## Do this
Working from the line that contains "How many objects" to the final line, transcribe each line exactly. No pictures belong in the copy.

___ Available data ___

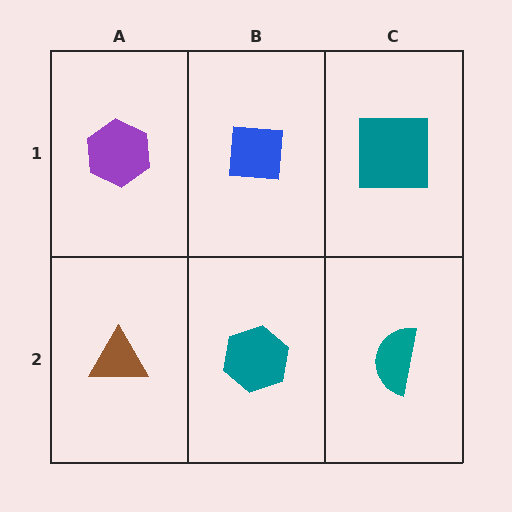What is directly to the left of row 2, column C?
A teal hexagon.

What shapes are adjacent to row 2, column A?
A purple hexagon (row 1, column A), a teal hexagon (row 2, column B).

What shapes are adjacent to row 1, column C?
A teal semicircle (row 2, column C), a blue square (row 1, column B).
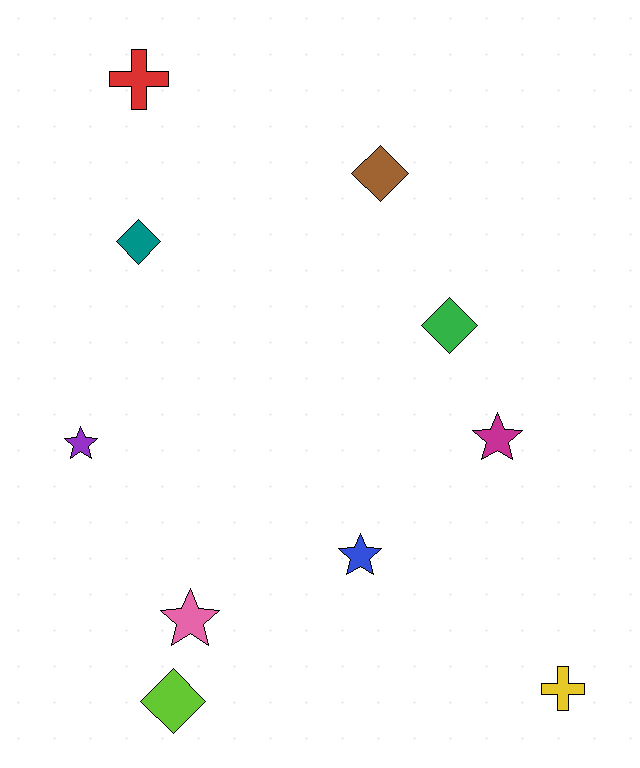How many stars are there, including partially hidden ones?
There are 4 stars.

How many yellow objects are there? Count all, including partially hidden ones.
There is 1 yellow object.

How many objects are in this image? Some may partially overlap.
There are 10 objects.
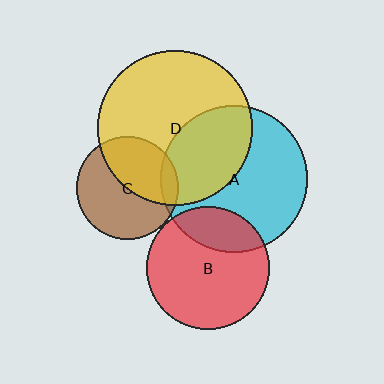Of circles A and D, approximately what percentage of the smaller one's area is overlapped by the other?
Approximately 40%.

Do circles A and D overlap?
Yes.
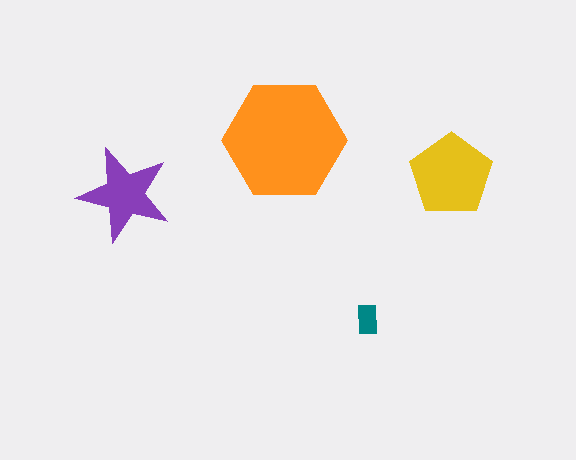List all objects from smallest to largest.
The teal rectangle, the purple star, the yellow pentagon, the orange hexagon.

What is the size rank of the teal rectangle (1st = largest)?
4th.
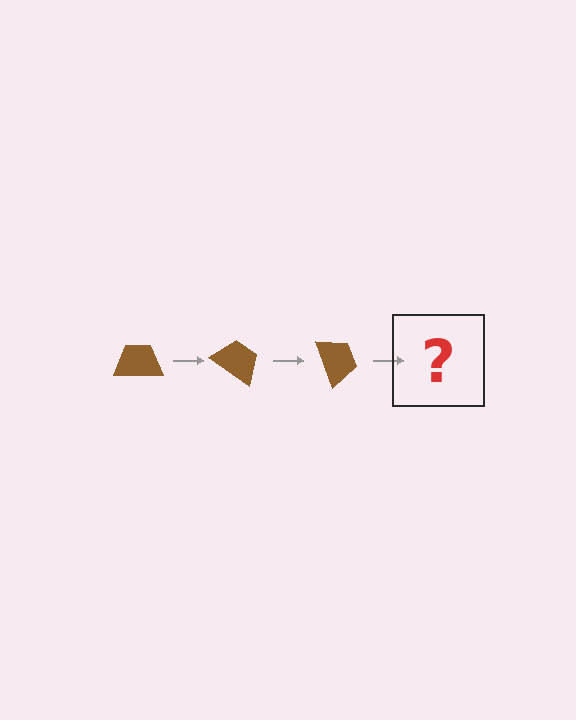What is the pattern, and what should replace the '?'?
The pattern is that the trapezoid rotates 35 degrees clockwise each step. The '?' should be a brown trapezoid rotated 105 degrees clockwise.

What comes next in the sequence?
The next element should be a brown trapezoid rotated 105 degrees clockwise.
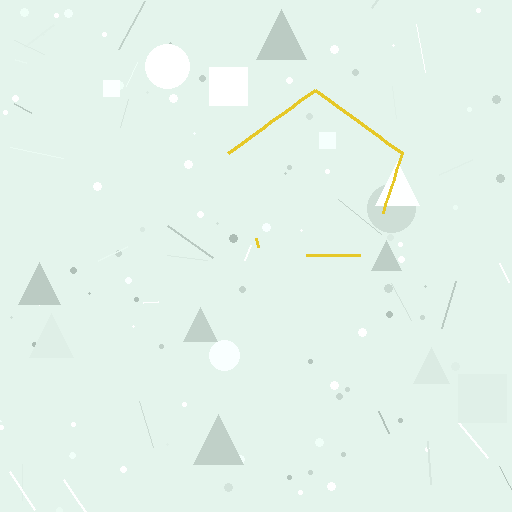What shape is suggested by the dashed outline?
The dashed outline suggests a pentagon.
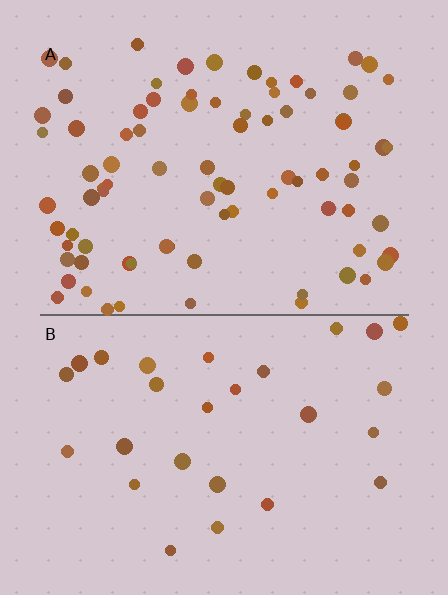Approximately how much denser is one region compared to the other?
Approximately 2.9× — region A over region B.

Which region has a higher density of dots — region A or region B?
A (the top).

___

## Full solution
How many objects are in this image? Some may partially overlap.
There are 10 objects.
Of circles A and D, approximately what percentage of the smaller one's area is overlapped by the other?
Approximately 40%.

Do circles A and D overlap?
Yes.
List all objects from smallest to largest.
The teal rectangle, the purple star, the yellow pentagon, the orange hexagon.

What is the size rank of the teal rectangle (1st = largest)?
4th.
What is the pattern, and what should replace the '?'?
The pattern is that the trapezoid rotates 35 degrees clockwise each step. The '?' should be a brown trapezoid rotated 105 degrees clockwise.

What comes next in the sequence?
The next element should be a brown trapezoid rotated 105 degrees clockwise.
What shape is suggested by the dashed outline?
The dashed outline suggests a pentagon.
Approximately how much denser is one region compared to the other?
Approximately 2.9× — region A over region B.

Which region has a higher density of dots — region A or region B?
A (the top).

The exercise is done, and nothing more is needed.